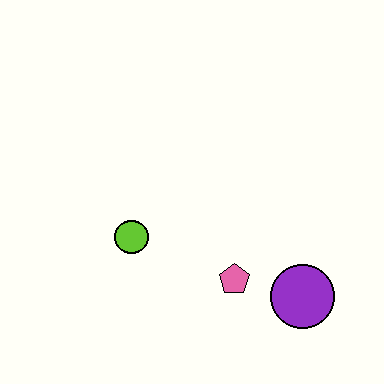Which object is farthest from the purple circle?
The lime circle is farthest from the purple circle.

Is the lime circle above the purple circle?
Yes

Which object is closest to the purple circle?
The pink pentagon is closest to the purple circle.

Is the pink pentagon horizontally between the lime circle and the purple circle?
Yes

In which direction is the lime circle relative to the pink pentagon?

Exercise details: Omit the pictures and set down the records exactly.

Task result:
Which object is farthest from the purple circle?
The lime circle is farthest from the purple circle.

Is the lime circle above the purple circle?
Yes

Which object is closest to the purple circle?
The pink pentagon is closest to the purple circle.

Is the pink pentagon horizontally between the lime circle and the purple circle?
Yes

In which direction is the lime circle relative to the pink pentagon?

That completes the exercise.